- The request
Among the entries below, which lines run from the line with "What percentage of the shape is yellow?" through the line with "List all objects from largest to smallest."? Retype those, both ends included, exactly and without pictures.

- Records to use
* * *

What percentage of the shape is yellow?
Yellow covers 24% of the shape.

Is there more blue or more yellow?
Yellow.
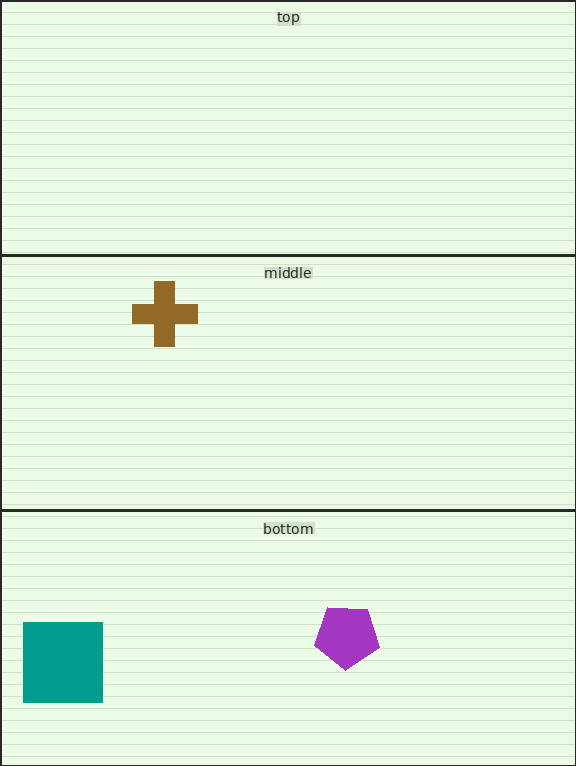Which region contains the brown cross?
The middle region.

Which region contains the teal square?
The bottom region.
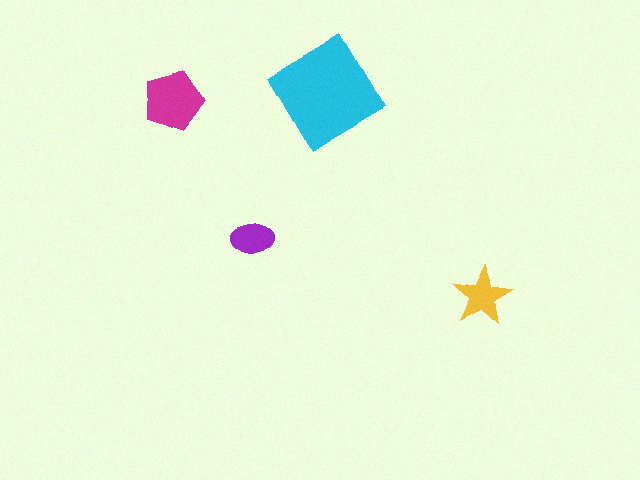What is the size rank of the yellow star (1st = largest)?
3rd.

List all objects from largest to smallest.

* * *

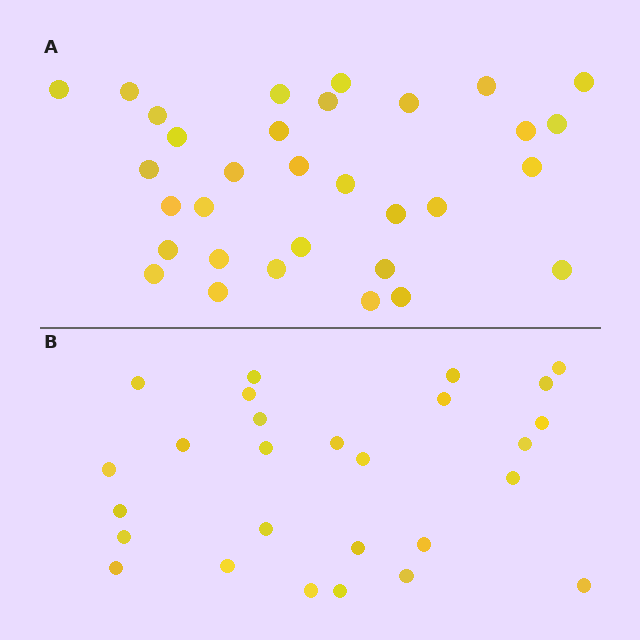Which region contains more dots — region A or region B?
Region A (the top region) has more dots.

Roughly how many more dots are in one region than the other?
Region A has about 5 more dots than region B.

* * *

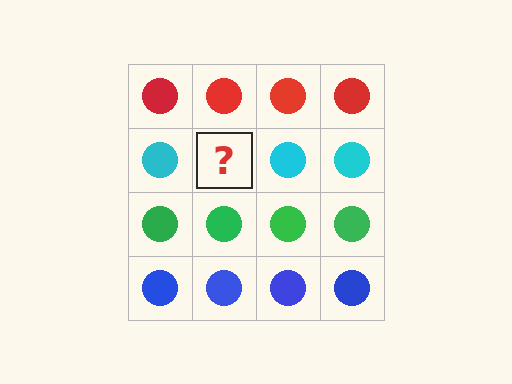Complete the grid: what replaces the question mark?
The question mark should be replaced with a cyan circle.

* * *

- Problem solution
What percentage of the shape is yellow?
Yellow covers 24% of the shape.

Is there more blue or more yellow?
Yellow.
Which region contains the brown cross?
The middle region.

Which region contains the teal square?
The bottom region.
What is the size rank of the yellow star (1st = largest)?
3rd.

List all objects from largest to smallest.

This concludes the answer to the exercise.